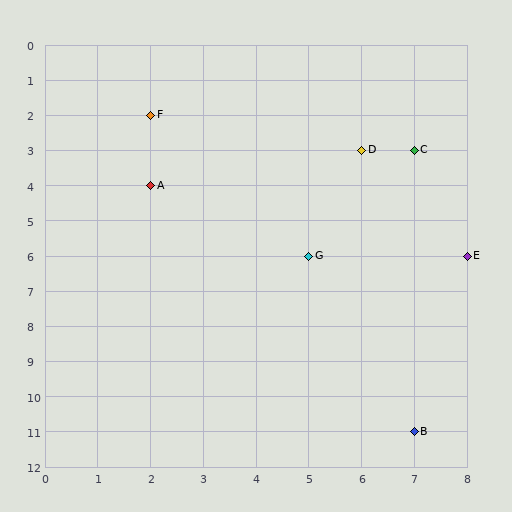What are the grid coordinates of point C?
Point C is at grid coordinates (7, 3).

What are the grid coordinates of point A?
Point A is at grid coordinates (2, 4).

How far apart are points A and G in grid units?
Points A and G are 3 columns and 2 rows apart (about 3.6 grid units diagonally).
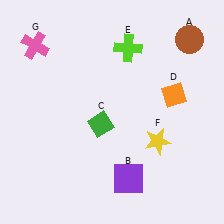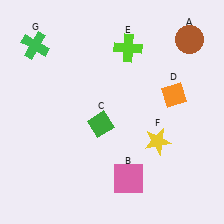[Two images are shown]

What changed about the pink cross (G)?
In Image 1, G is pink. In Image 2, it changed to green.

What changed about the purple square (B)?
In Image 1, B is purple. In Image 2, it changed to pink.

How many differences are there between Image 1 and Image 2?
There are 2 differences between the two images.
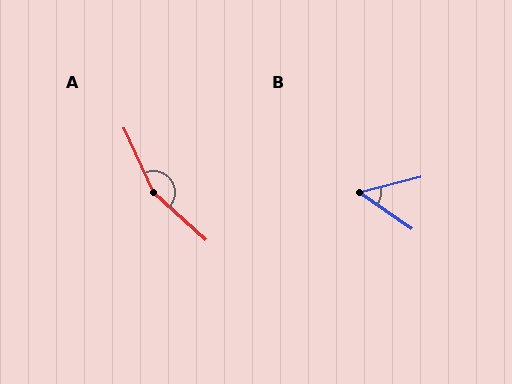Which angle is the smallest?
B, at approximately 49 degrees.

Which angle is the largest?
A, at approximately 157 degrees.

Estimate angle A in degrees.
Approximately 157 degrees.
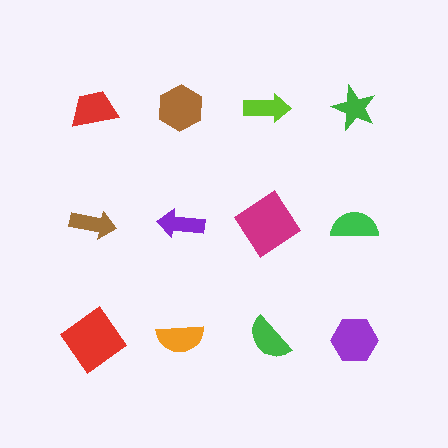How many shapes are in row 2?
4 shapes.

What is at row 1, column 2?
A brown hexagon.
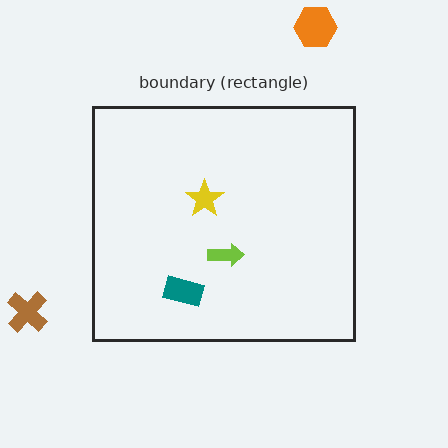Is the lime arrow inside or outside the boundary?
Inside.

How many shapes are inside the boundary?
3 inside, 2 outside.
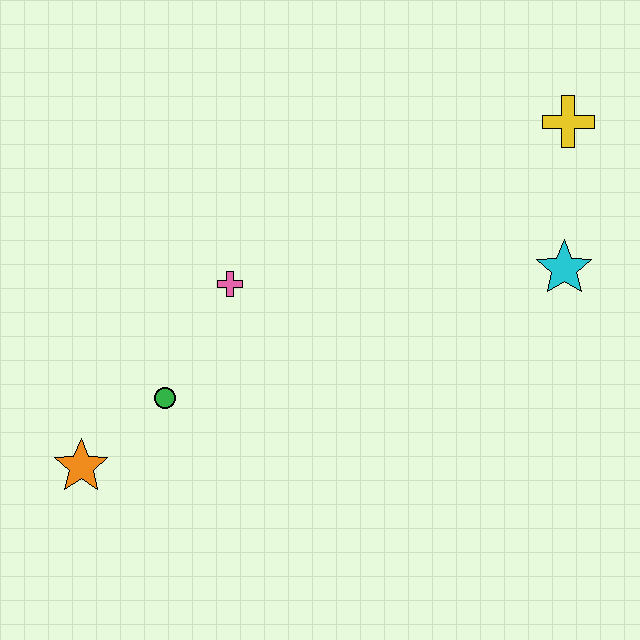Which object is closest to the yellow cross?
The cyan star is closest to the yellow cross.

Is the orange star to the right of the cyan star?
No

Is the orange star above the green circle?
No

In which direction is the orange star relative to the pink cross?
The orange star is below the pink cross.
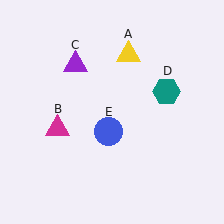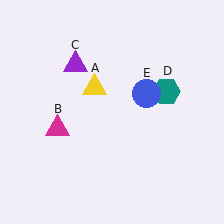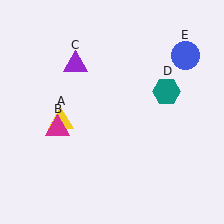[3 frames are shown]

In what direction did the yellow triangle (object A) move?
The yellow triangle (object A) moved down and to the left.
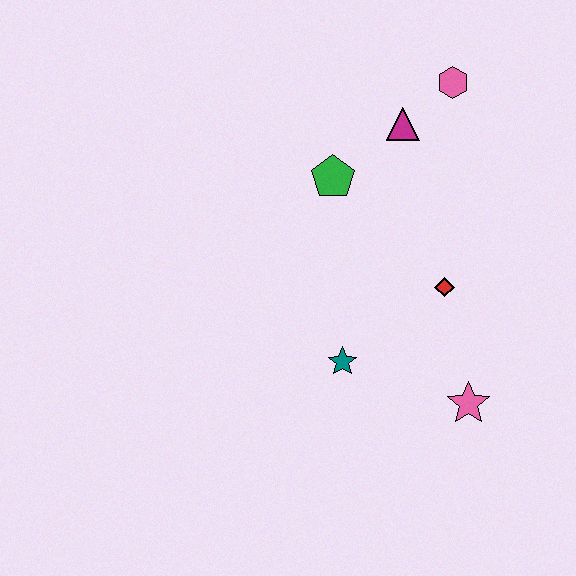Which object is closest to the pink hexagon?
The magenta triangle is closest to the pink hexagon.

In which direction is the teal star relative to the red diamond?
The teal star is to the left of the red diamond.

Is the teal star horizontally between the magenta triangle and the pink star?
No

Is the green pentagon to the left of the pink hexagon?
Yes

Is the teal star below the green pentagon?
Yes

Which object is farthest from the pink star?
The pink hexagon is farthest from the pink star.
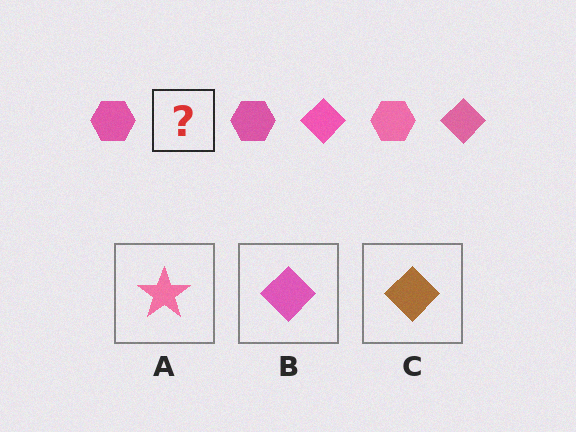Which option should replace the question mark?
Option B.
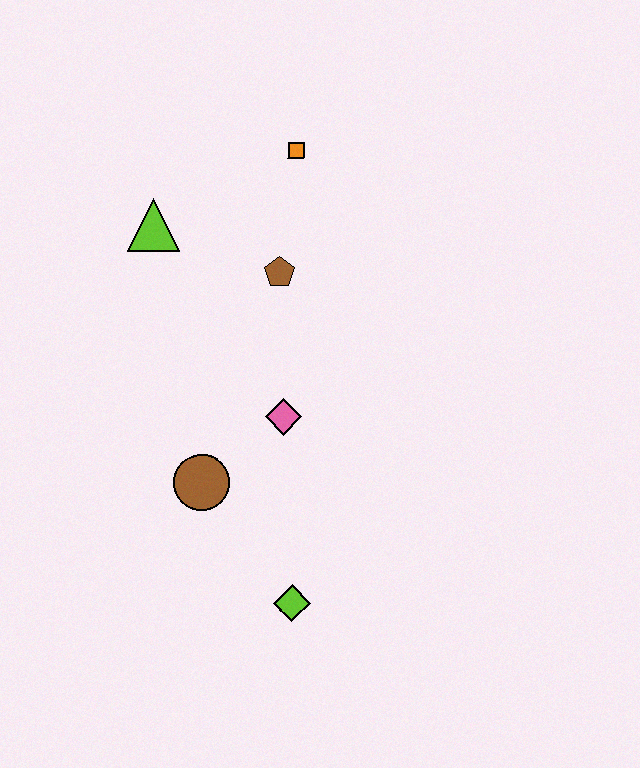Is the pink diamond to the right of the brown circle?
Yes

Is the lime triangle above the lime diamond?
Yes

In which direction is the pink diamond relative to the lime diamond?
The pink diamond is above the lime diamond.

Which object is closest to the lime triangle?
The brown pentagon is closest to the lime triangle.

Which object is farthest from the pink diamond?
The orange square is farthest from the pink diamond.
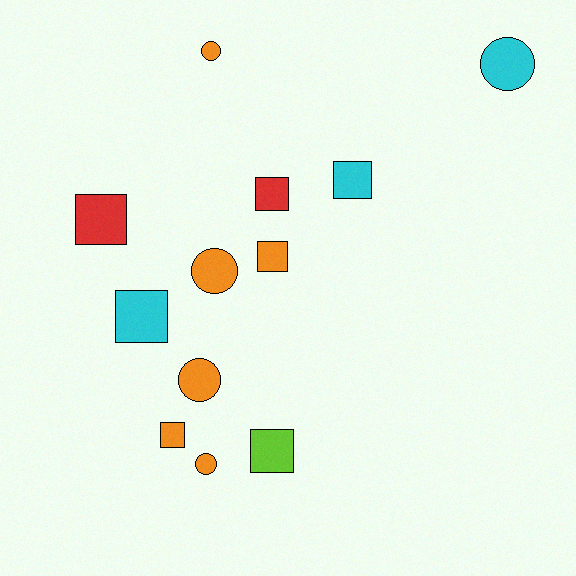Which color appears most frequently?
Orange, with 6 objects.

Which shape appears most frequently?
Square, with 7 objects.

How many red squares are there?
There are 2 red squares.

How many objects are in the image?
There are 12 objects.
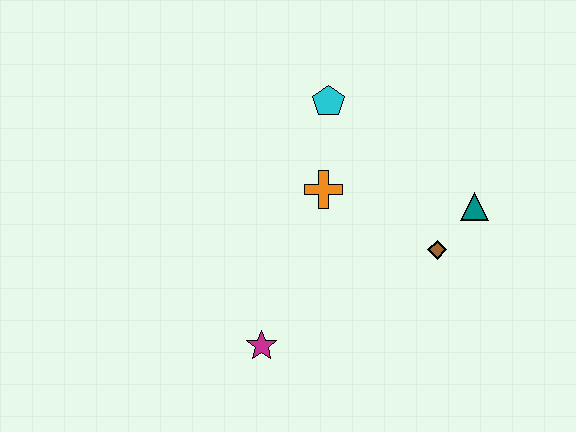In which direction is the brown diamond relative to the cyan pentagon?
The brown diamond is below the cyan pentagon.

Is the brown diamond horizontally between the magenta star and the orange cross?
No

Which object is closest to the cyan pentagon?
The orange cross is closest to the cyan pentagon.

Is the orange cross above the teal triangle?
Yes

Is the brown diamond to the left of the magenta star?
No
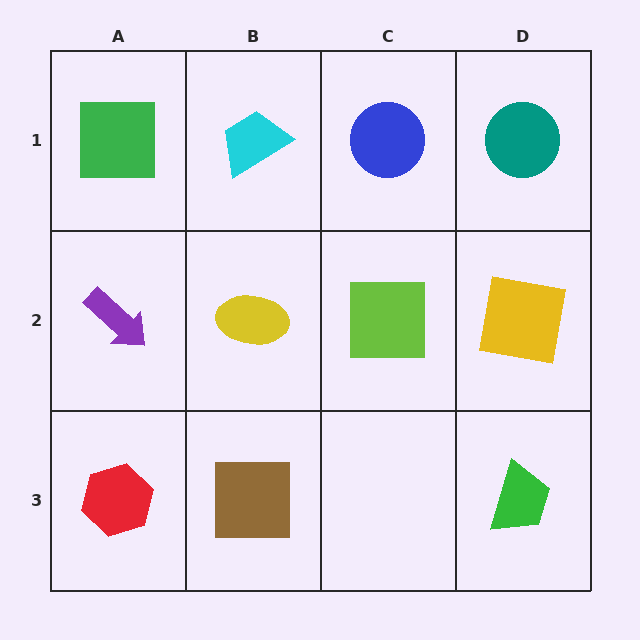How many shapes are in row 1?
4 shapes.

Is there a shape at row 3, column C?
No, that cell is empty.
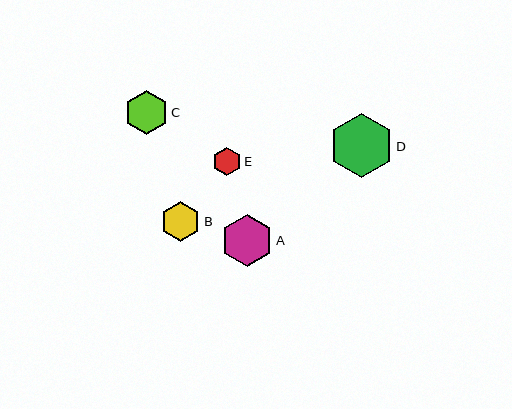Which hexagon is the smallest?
Hexagon E is the smallest with a size of approximately 28 pixels.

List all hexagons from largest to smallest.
From largest to smallest: D, A, C, B, E.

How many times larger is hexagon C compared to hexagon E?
Hexagon C is approximately 1.6 times the size of hexagon E.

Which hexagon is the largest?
Hexagon D is the largest with a size of approximately 64 pixels.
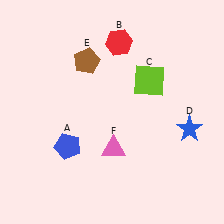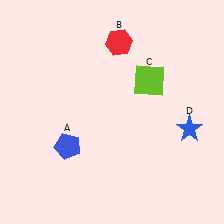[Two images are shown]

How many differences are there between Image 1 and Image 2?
There are 2 differences between the two images.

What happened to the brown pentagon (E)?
The brown pentagon (E) was removed in Image 2. It was in the top-left area of Image 1.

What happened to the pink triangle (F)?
The pink triangle (F) was removed in Image 2. It was in the bottom-right area of Image 1.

_ _ _ _ _

**WRITTEN INSTRUCTION:** Take the listing and print it again exactly, but without any pictures.

**FULL OUTPUT:**
What are the grid coordinates of point C?
Point C is at grid coordinates (7, 3).

What are the grid coordinates of point A?
Point A is at grid coordinates (2, 4).

How far apart are points A and G in grid units?
Points A and G are 3 columns and 2 rows apart (about 3.6 grid units diagonally).
[Two images are shown]

What changed about the pink cross (G)?
In Image 1, G is pink. In Image 2, it changed to green.

What changed about the purple square (B)?
In Image 1, B is purple. In Image 2, it changed to pink.

How many differences are there between Image 1 and Image 2?
There are 2 differences between the two images.
Which angle is the smallest?
B, at approximately 49 degrees.

Which angle is the largest?
A, at approximately 157 degrees.

Estimate angle A in degrees.
Approximately 157 degrees.
How many shapes are in row 2?
4 shapes.

What is at row 1, column 2?
A brown hexagon.
Is the lime arrow inside or outside the boundary?
Inside.

How many shapes are inside the boundary?
3 inside, 2 outside.
Which object is closest to the yellow cross?
The cyan star is closest to the yellow cross.

Is the orange star to the right of the cyan star?
No

Is the orange star above the green circle?
No

In which direction is the orange star relative to the pink cross?
The orange star is below the pink cross.
[3 frames are shown]

In what direction did the yellow triangle (object A) move?
The yellow triangle (object A) moved down and to the left.
Which object is closest to the pink hexagon?
The magenta triangle is closest to the pink hexagon.

In which direction is the teal star relative to the red diamond?
The teal star is to the left of the red diamond.

Is the teal star horizontally between the magenta triangle and the pink star?
No

Is the green pentagon to the left of the pink hexagon?
Yes

Is the teal star below the green pentagon?
Yes

Which object is farthest from the pink star?
The pink hexagon is farthest from the pink star.
Which option should replace the question mark?
Option B.
Is the pink diamond to the right of the brown circle?
Yes

Is the lime triangle above the lime diamond?
Yes

In which direction is the pink diamond relative to the lime diamond?
The pink diamond is above the lime diamond.

Which object is closest to the lime triangle?
The brown pentagon is closest to the lime triangle.

Which object is farthest from the pink diamond?
The orange square is farthest from the pink diamond.
Which color appears most frequently?
Orange, with 6 objects.

Which shape appears most frequently?
Square, with 7 objects.

How many red squares are there?
There are 2 red squares.

How many objects are in the image?
There are 12 objects.
In which direction is the brown diamond relative to the cyan pentagon?
The brown diamond is below the cyan pentagon.

Is the brown diamond horizontally between the magenta star and the orange cross?
No

Which object is closest to the cyan pentagon?
The orange cross is closest to the cyan pentagon.

Is the orange cross above the teal triangle?
Yes

Is the brown diamond to the left of the magenta star?
No
How many shapes are in row 1?
4 shapes.

Is there a shape at row 3, column C?
No, that cell is empty.
Which hexagon is the smallest?
Hexagon E is the smallest with a size of approximately 28 pixels.

List all hexagons from largest to smallest.
From largest to smallest: D, A, C, B, E.

How many times larger is hexagon C compared to hexagon E?
Hexagon C is approximately 1.6 times the size of hexagon E.

Which hexagon is the largest?
Hexagon D is the largest with a size of approximately 64 pixels.
[Two images are shown]

How many differences are there between Image 1 and Image 2?
There are 2 differences between the two images.

What happened to the brown pentagon (E)?
The brown pentagon (E) was removed in Image 2. It was in the top-left area of Image 1.

What happened to the pink triangle (F)?
The pink triangle (F) was removed in Image 2. It was in the bottom-right area of Image 1.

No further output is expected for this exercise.